## [Job]
Exact reproduction is required for the lines bounded by the one containing "How many shapes are inside the boundary?" and the one containing "Approximately how much", both bounds included. Print them without any pictures.

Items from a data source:
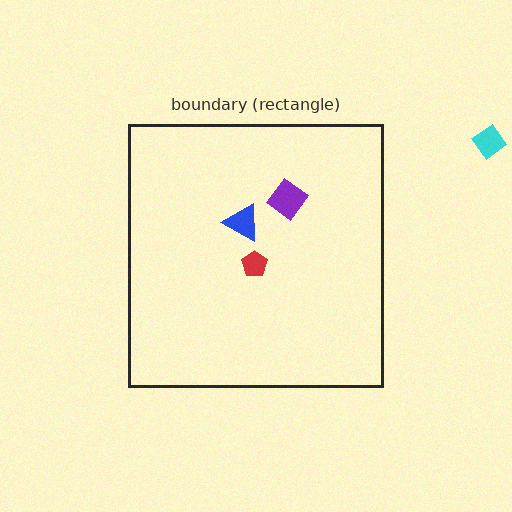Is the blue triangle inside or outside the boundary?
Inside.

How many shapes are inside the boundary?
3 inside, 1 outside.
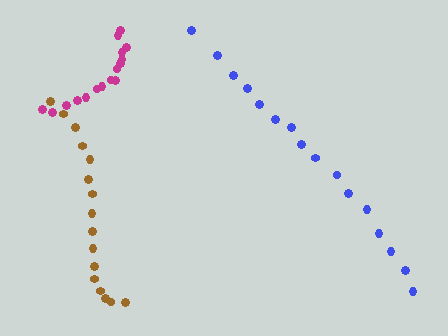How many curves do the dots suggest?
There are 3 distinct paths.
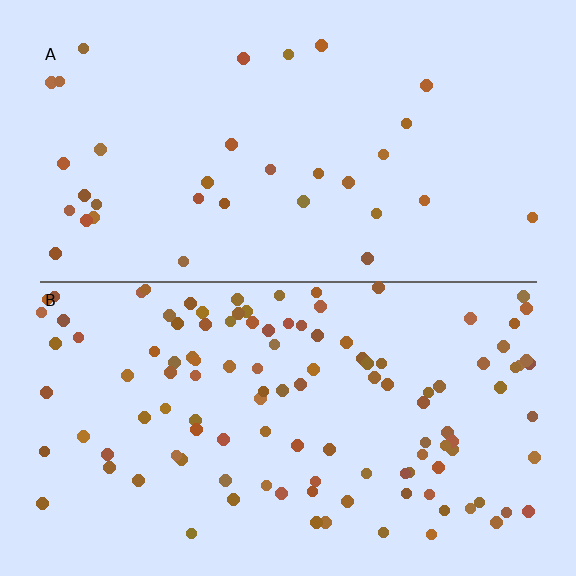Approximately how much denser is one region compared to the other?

==

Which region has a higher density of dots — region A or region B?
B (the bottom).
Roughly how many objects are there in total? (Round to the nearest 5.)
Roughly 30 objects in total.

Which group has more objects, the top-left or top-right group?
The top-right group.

## [Solution below]
How many shapes are inside the boundary?
3 inside, 1 outside.
How many curves do the dots suggest?
There are 3 distinct paths.
Approximately how much denser is one region compared to the other?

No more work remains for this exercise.